WHAT IS NEEDED — Copy out every line exactly, passing over the pictures.

Extracted records
# # # #

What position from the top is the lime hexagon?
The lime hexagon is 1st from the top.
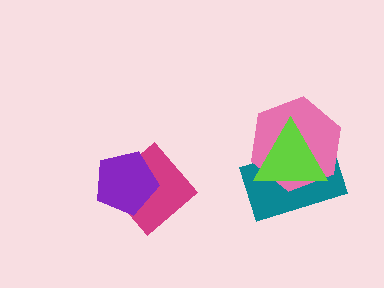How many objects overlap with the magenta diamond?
1 object overlaps with the magenta diamond.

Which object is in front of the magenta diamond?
The purple pentagon is in front of the magenta diamond.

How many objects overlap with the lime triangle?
2 objects overlap with the lime triangle.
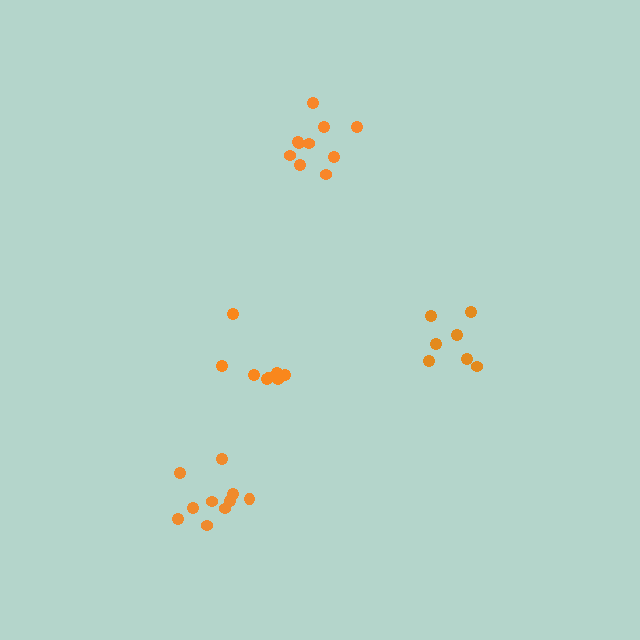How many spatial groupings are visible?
There are 4 spatial groupings.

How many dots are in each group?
Group 1: 10 dots, Group 2: 10 dots, Group 3: 7 dots, Group 4: 8 dots (35 total).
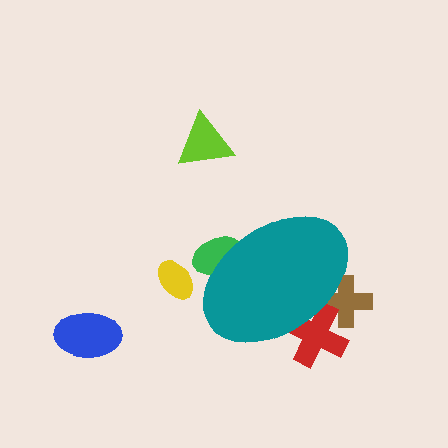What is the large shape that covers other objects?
A teal ellipse.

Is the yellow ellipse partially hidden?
No, the yellow ellipse is fully visible.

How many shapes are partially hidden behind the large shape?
3 shapes are partially hidden.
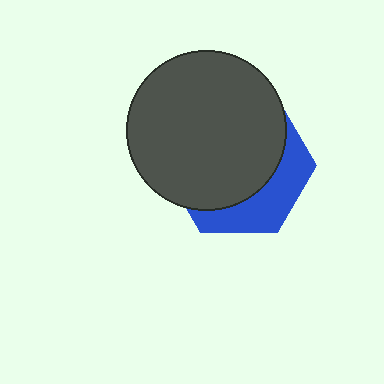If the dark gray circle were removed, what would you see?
You would see the complete blue hexagon.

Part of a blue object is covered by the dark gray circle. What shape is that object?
It is a hexagon.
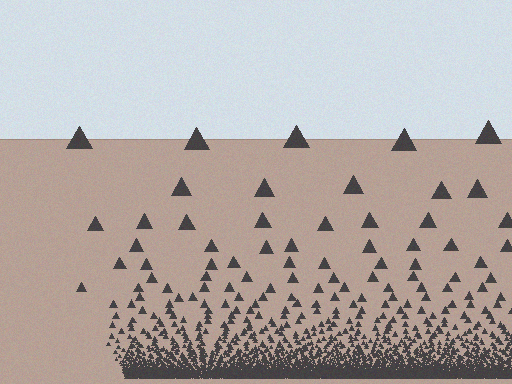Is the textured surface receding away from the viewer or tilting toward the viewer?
The surface appears to tilt toward the viewer. Texture elements get larger and sparser toward the top.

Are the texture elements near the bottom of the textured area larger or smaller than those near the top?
Smaller. The gradient is inverted — elements near the bottom are smaller and denser.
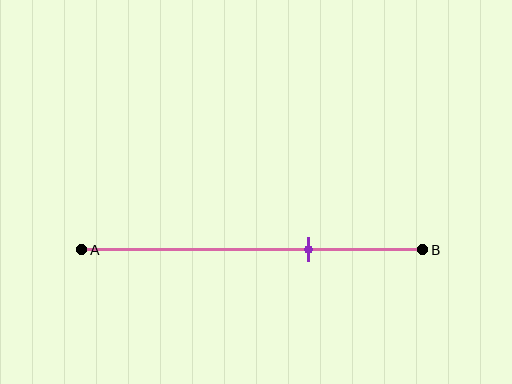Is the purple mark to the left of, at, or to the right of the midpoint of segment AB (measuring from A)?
The purple mark is to the right of the midpoint of segment AB.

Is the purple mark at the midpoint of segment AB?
No, the mark is at about 65% from A, not at the 50% midpoint.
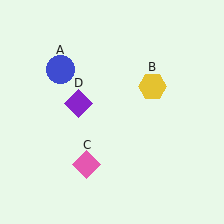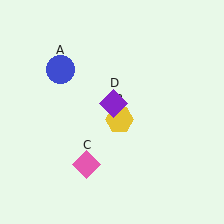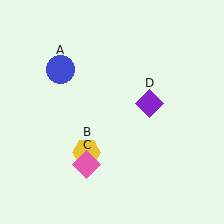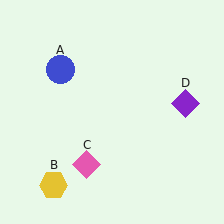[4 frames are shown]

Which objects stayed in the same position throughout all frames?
Blue circle (object A) and pink diamond (object C) remained stationary.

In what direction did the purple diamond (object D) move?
The purple diamond (object D) moved right.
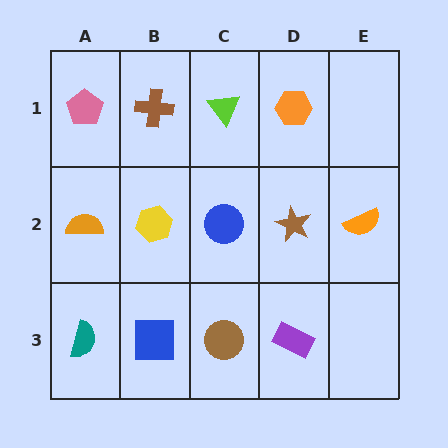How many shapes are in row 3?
4 shapes.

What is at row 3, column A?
A teal semicircle.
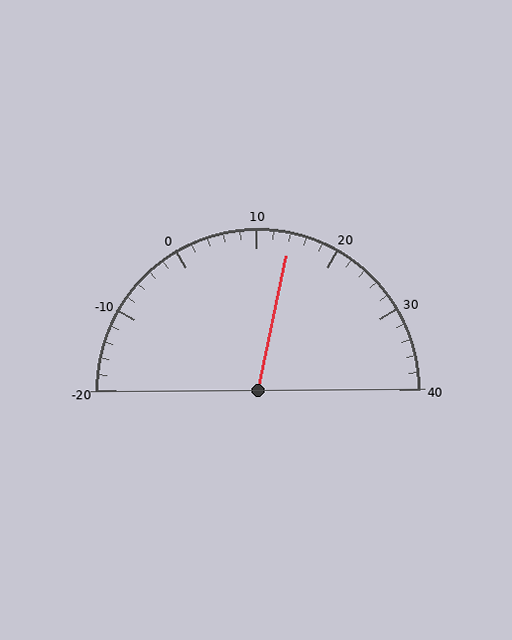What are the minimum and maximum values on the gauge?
The gauge ranges from -20 to 40.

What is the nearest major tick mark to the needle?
The nearest major tick mark is 10.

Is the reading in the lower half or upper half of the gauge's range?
The reading is in the upper half of the range (-20 to 40).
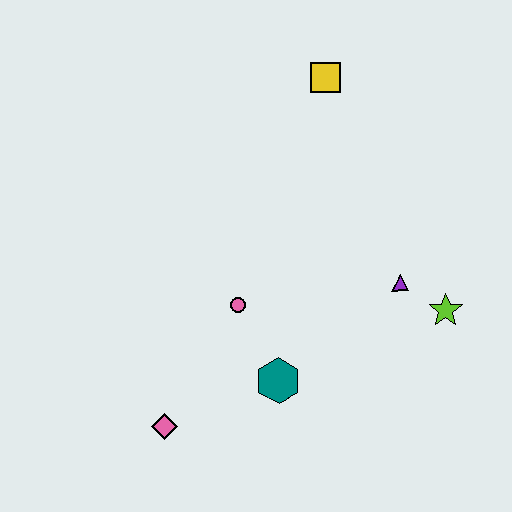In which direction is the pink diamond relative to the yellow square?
The pink diamond is below the yellow square.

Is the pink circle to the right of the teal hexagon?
No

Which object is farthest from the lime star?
The pink diamond is farthest from the lime star.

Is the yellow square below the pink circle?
No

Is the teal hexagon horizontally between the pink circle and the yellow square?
Yes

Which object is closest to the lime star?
The purple triangle is closest to the lime star.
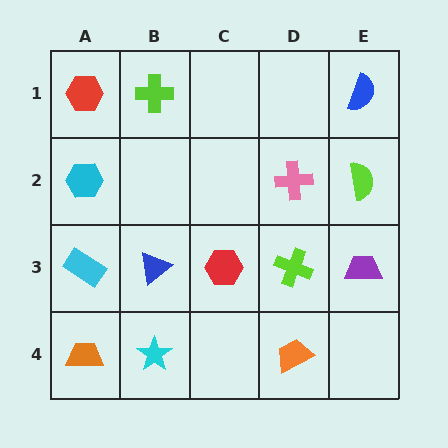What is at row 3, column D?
A lime cross.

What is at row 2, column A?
A cyan hexagon.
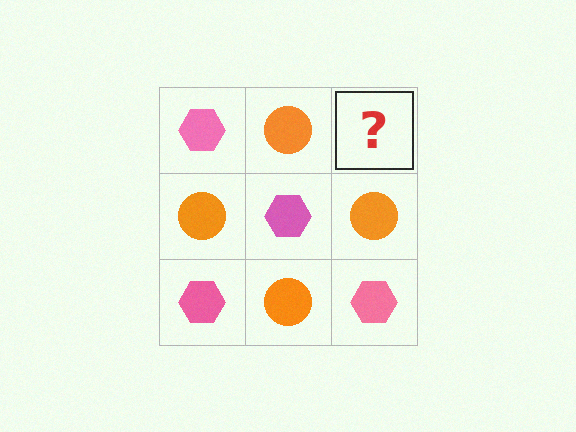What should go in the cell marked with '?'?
The missing cell should contain a pink hexagon.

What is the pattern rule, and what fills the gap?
The rule is that it alternates pink hexagon and orange circle in a checkerboard pattern. The gap should be filled with a pink hexagon.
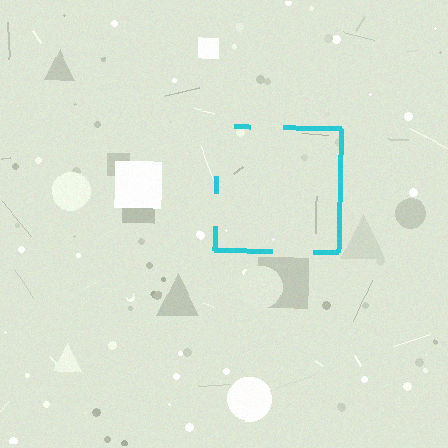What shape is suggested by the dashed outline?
The dashed outline suggests a square.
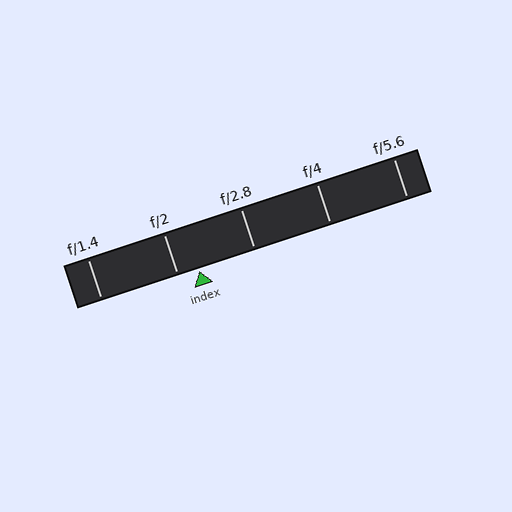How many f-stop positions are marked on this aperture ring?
There are 5 f-stop positions marked.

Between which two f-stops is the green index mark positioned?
The index mark is between f/2 and f/2.8.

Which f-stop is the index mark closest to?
The index mark is closest to f/2.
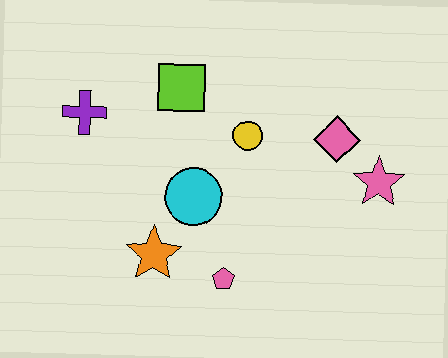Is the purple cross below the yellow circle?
No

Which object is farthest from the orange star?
The pink star is farthest from the orange star.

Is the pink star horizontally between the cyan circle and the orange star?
No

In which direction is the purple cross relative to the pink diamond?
The purple cross is to the left of the pink diamond.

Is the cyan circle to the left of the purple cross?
No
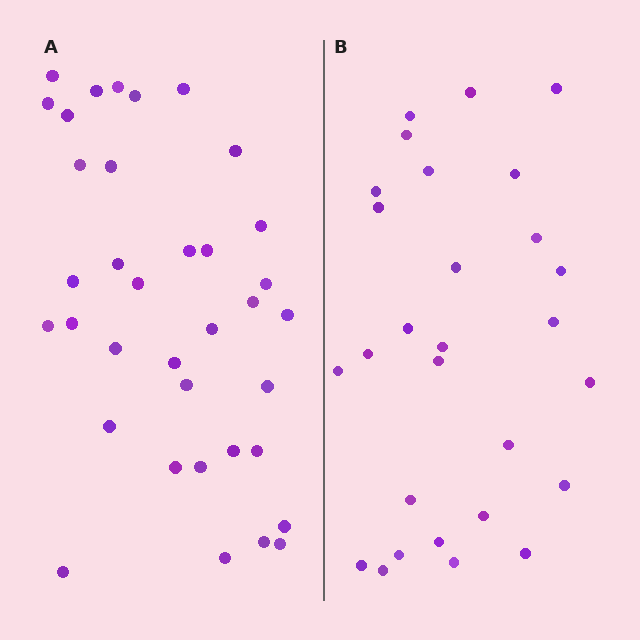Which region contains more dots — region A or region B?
Region A (the left region) has more dots.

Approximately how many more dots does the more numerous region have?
Region A has roughly 8 or so more dots than region B.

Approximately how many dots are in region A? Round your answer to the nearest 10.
About 40 dots. (The exact count is 36, which rounds to 40.)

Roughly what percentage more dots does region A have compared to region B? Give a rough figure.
About 30% more.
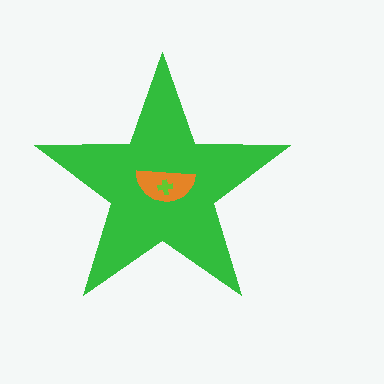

# # # #

REPLY —
What position from the top is the lime hexagon?
The lime hexagon is 1st from the top.
How many objects overlap with the magenta diamond?
1 object overlaps with the magenta diamond.

Which object is in front of the magenta diamond?
The purple pentagon is in front of the magenta diamond.

How many objects overlap with the lime triangle?
2 objects overlap with the lime triangle.
How many spatial groupings are visible?
There are 4 spatial groupings.

How many dots are in each group?
Group 1: 10 dots, Group 2: 10 dots, Group 3: 7 dots, Group 4: 8 dots (35 total).
What is the large shape that covers other objects?
A teal ellipse.

Is the yellow ellipse partially hidden?
No, the yellow ellipse is fully visible.

How many shapes are partially hidden behind the large shape?
3 shapes are partially hidden.
If the dark gray circle were removed, what would you see?
You would see the complete blue hexagon.

Part of a blue object is covered by the dark gray circle. What shape is that object?
It is a hexagon.
Is the textured surface receding away from the viewer or tilting toward the viewer?
The surface appears to tilt toward the viewer. Texture elements get larger and sparser toward the top.

Are the texture elements near the bottom of the textured area larger or smaller than those near the top?
Smaller. The gradient is inverted — elements near the bottom are smaller and denser.
Is the purple mark to the left of, at, or to the right of the midpoint of segment AB (measuring from A)?
The purple mark is to the right of the midpoint of segment AB.

Is the purple mark at the midpoint of segment AB?
No, the mark is at about 65% from A, not at the 50% midpoint.
[4 frames are shown]

Which objects stayed in the same position throughout all frames?
Blue circle (object A) and pink diamond (object C) remained stationary.

In what direction did the purple diamond (object D) move?
The purple diamond (object D) moved right.
How many shapes are in row 3?
4 shapes.

What is at row 3, column A?
A teal semicircle.
What are the minimum and maximum values on the gauge?
The gauge ranges from -20 to 40.

What is the nearest major tick mark to the needle?
The nearest major tick mark is 10.

Is the reading in the lower half or upper half of the gauge's range?
The reading is in the upper half of the range (-20 to 40).
In which direction is the pink diamond relative to the yellow square?
The pink diamond is below the yellow square.

Is the pink circle to the right of the teal hexagon?
No

Which object is farthest from the lime star?
The pink diamond is farthest from the lime star.

Is the yellow square below the pink circle?
No

Is the teal hexagon horizontally between the pink circle and the yellow square?
Yes

Which object is closest to the lime star?
The purple triangle is closest to the lime star.
What is at row 3, column D?
A lime cross.

What is at row 2, column A?
A cyan hexagon.
What should go in the cell marked with '?'?
The missing cell should contain a pink hexagon.

What is the pattern rule, and what fills the gap?
The rule is that it alternates pink hexagon and orange circle in a checkerboard pattern. The gap should be filled with a pink hexagon.
What shape is suggested by the dashed outline?
The dashed outline suggests a square.
How many f-stop positions are marked on this aperture ring?
There are 5 f-stop positions marked.

Between which two f-stops is the green index mark positioned?
The index mark is between f/2 and f/2.8.

Which f-stop is the index mark closest to?
The index mark is closest to f/2.
Is the purple cross below the yellow circle?
No

Which object is farthest from the orange star?
The pink star is farthest from the orange star.

Is the pink star horizontally between the cyan circle and the orange star?
No

In which direction is the purple cross relative to the pink diamond?
The purple cross is to the left of the pink diamond.

Is the cyan circle to the left of the purple cross?
No
Which region contains more dots — region A or region B?
Region A (the left region) has more dots.

Approximately how many more dots does the more numerous region have?
Region A has roughly 8 or so more dots than region B.

Approximately how many dots are in region A? Round your answer to the nearest 10.
About 40 dots. (The exact count is 36, which rounds to 40.)

Roughly what percentage more dots does region A have compared to region B? Give a rough figure.
About 30% more.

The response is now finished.